Retype the line in which "Which segment has" appears, then every line after it until the records end. Leave out the pictures.

PROVIDED ENTRIES:
* Start *
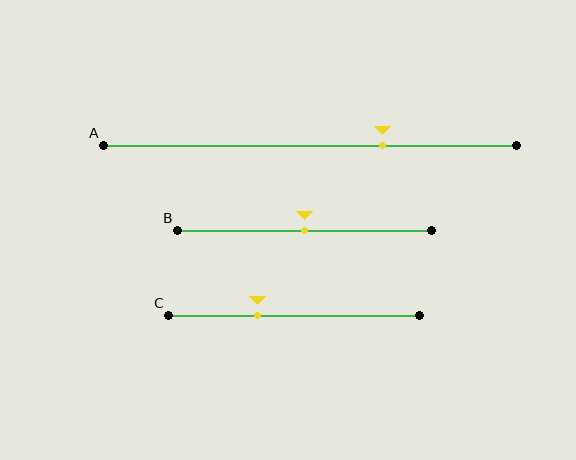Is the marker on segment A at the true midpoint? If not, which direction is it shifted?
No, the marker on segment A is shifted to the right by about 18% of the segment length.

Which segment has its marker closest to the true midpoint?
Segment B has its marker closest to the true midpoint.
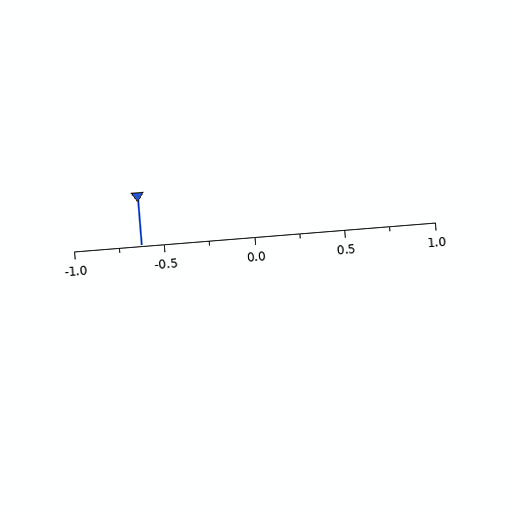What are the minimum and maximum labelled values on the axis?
* End *
EXERCISE OUTPUT:
Which segment has its marker closest to the true midpoint?
Segment B has its marker closest to the true midpoint.
What are the minimum and maximum labelled values on the axis?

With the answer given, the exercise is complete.